• BRIEF
Pictures stay out of the copy; set down each line of the listing below exactly.

## Begin

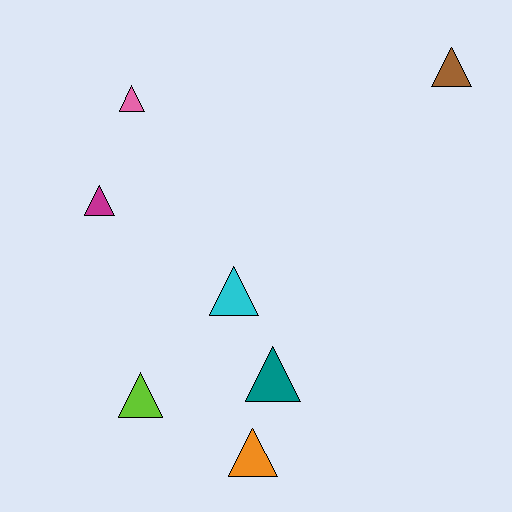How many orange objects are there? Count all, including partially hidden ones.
There is 1 orange object.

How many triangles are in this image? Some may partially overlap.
There are 7 triangles.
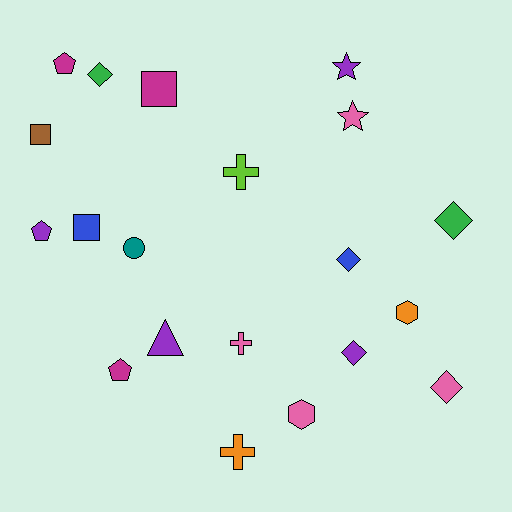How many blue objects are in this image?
There are 2 blue objects.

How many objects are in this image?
There are 20 objects.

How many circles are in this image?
There is 1 circle.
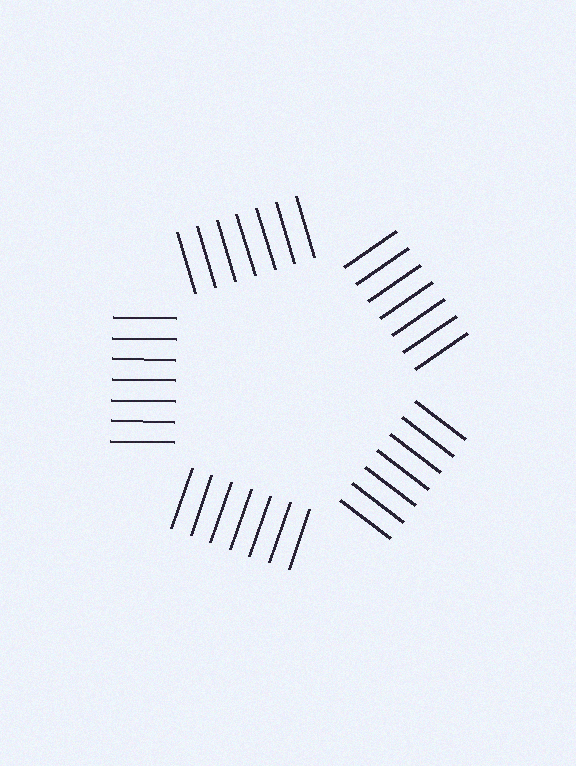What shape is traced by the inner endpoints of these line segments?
An illusory pentagon — the line segments terminate on its edges but no continuous stroke is drawn.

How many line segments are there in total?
35 — 7 along each of the 5 edges.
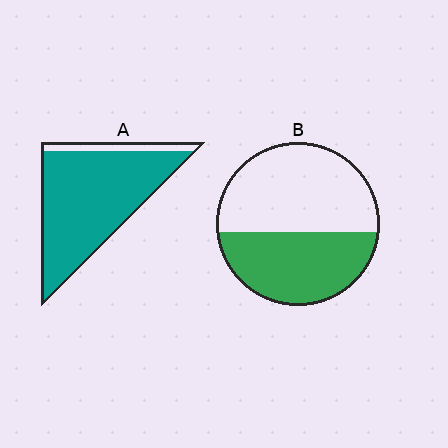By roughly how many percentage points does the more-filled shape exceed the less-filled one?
By roughly 45 percentage points (A over B).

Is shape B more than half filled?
No.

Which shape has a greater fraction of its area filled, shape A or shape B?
Shape A.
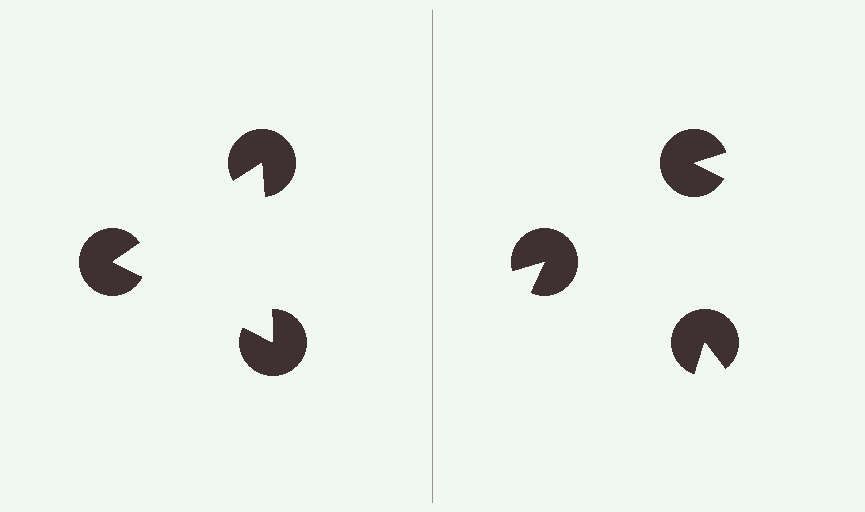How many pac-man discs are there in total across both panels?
6 — 3 on each side.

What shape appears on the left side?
An illusory triangle.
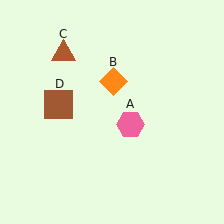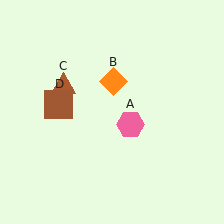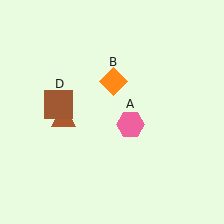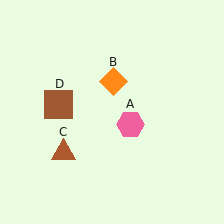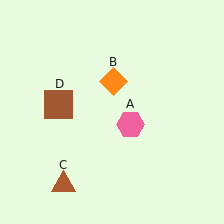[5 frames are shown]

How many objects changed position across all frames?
1 object changed position: brown triangle (object C).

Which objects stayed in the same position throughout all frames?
Pink hexagon (object A) and orange diamond (object B) and brown square (object D) remained stationary.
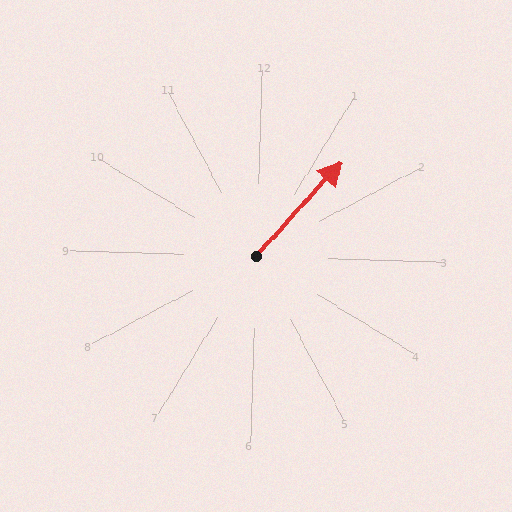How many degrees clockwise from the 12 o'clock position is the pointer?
Approximately 40 degrees.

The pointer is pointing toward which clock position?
Roughly 1 o'clock.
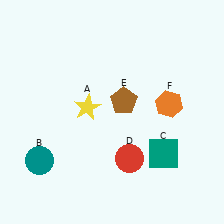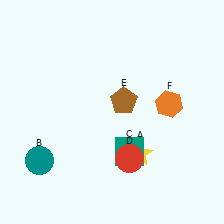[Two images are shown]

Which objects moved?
The objects that moved are: the yellow star (A), the teal square (C).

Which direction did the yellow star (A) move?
The yellow star (A) moved down and to the right.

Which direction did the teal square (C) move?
The teal square (C) moved left.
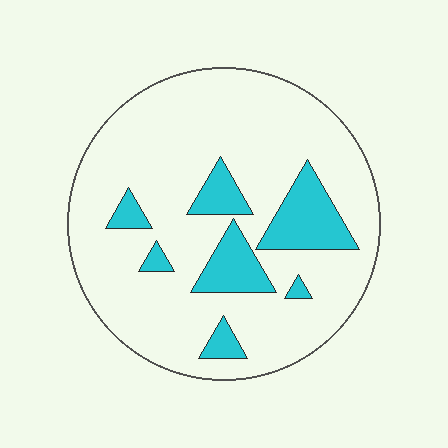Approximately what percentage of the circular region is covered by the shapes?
Approximately 15%.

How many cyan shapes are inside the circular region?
7.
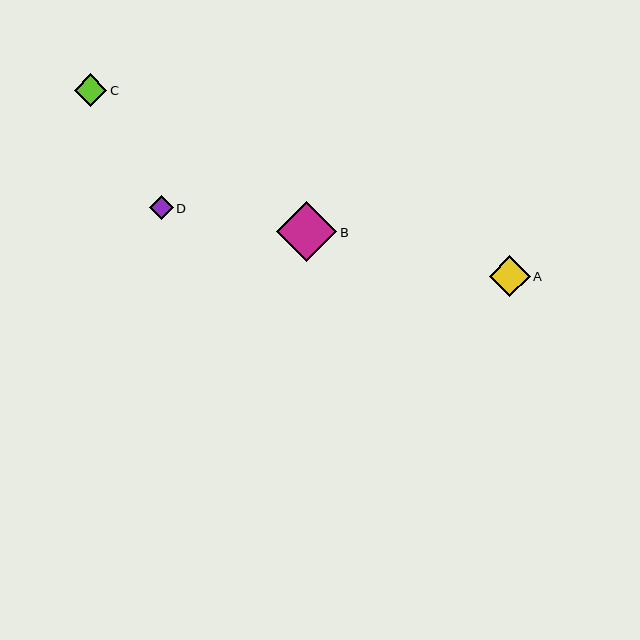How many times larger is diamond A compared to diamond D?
Diamond A is approximately 1.7 times the size of diamond D.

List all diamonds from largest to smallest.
From largest to smallest: B, A, C, D.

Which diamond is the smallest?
Diamond D is the smallest with a size of approximately 24 pixels.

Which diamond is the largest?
Diamond B is the largest with a size of approximately 60 pixels.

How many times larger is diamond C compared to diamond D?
Diamond C is approximately 1.3 times the size of diamond D.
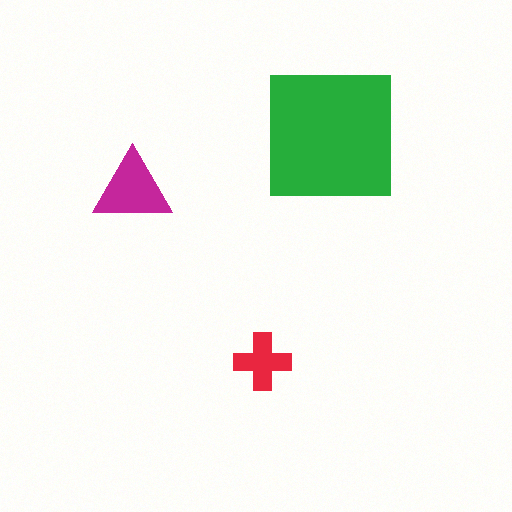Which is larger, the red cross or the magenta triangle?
The magenta triangle.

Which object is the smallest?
The red cross.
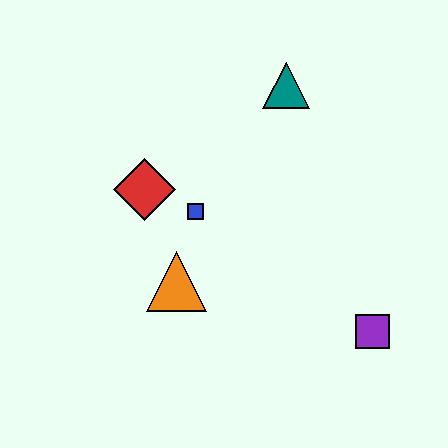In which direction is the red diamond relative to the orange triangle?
The red diamond is above the orange triangle.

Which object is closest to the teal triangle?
The blue square is closest to the teal triangle.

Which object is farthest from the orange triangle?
The teal triangle is farthest from the orange triangle.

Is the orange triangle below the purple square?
No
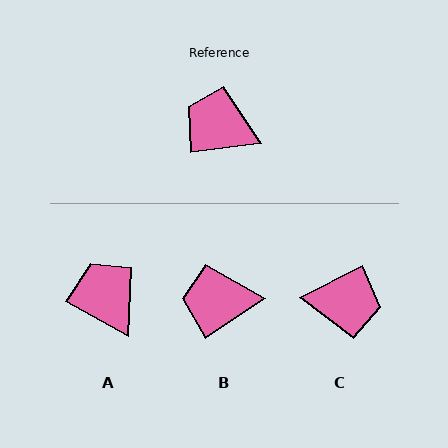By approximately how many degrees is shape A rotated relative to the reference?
Approximately 36 degrees clockwise.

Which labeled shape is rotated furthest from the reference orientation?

## End

• EXERCISE RESULT
How many orange objects are there? Count all, including partially hidden ones.
There is 1 orange object.

How many triangles are in this image? Some may partially overlap.
There are 7 triangles.
How many blue objects are in this image?
There are 2 blue objects.

How many objects are in this image?
There are 20 objects.

How many circles are in this image?
There is 1 circle.
What shape is traced by the inner endpoints of these line segments?
An illusory pentagon — the line segments terminate on its edges but no continuous stroke is drawn.

How many line segments are there in total?
35 — 7 along each of the 5 edges.
By roughly how many percentage points does the more-filled shape exceed the less-filled one?
By roughly 45 percentage points (A over B).

Is shape B more than half filled?
No.

Which shape has a greater fraction of its area filled, shape A or shape B?
Shape A.
How many pac-man discs are there in total across both panels?
6 — 3 on each side.

What shape appears on the left side?
An illusory triangle.
[5 frames are shown]

How many objects changed position across all frames?
1 object changed position: brown triangle (object C).

Which objects stayed in the same position throughout all frames?
Pink hexagon (object A) and orange diamond (object B) and brown square (object D) remained stationary.
How many degrees clockwise from the 12 o'clock position is the pointer?
Approximately 40 degrees.

The pointer is pointing toward which clock position?
Roughly 1 o'clock.
[Two images are shown]

Which objects moved?
The objects that moved are: the yellow star (A), the teal square (C).

Which direction did the yellow star (A) move?
The yellow star (A) moved down and to the right.

Which direction did the teal square (C) move?
The teal square (C) moved left.
Approximately what percentage of the circular region is covered by the shapes?
Approximately 15%.

How many cyan shapes are inside the circular region?
7.
How many times larger is diamond A compared to diamond D?
Diamond A is approximately 1.7 times the size of diamond D.

List all diamonds from largest to smallest.
From largest to smallest: B, A, C, D.

Which diamond is the smallest?
Diamond D is the smallest with a size of approximately 24 pixels.

Which diamond is the largest?
Diamond B is the largest with a size of approximately 60 pixels.

How many times larger is diamond C compared to diamond D?
Diamond C is approximately 1.3 times the size of diamond D.
Which is larger, the red cross or the magenta triangle?
The magenta triangle.

Which object is the smallest?
The red cross.
In which direction is the red diamond relative to the orange triangle?
The red diamond is above the orange triangle.

Which object is closest to the teal triangle?
The blue square is closest to the teal triangle.

Which object is farthest from the orange triangle?
The teal triangle is farthest from the orange triangle.

Is the orange triangle below the purple square?
No
By approximately how many degrees is shape A rotated relative to the reference?
Approximately 36 degrees clockwise.

Which labeled shape is rotated furthest from the reference orientation?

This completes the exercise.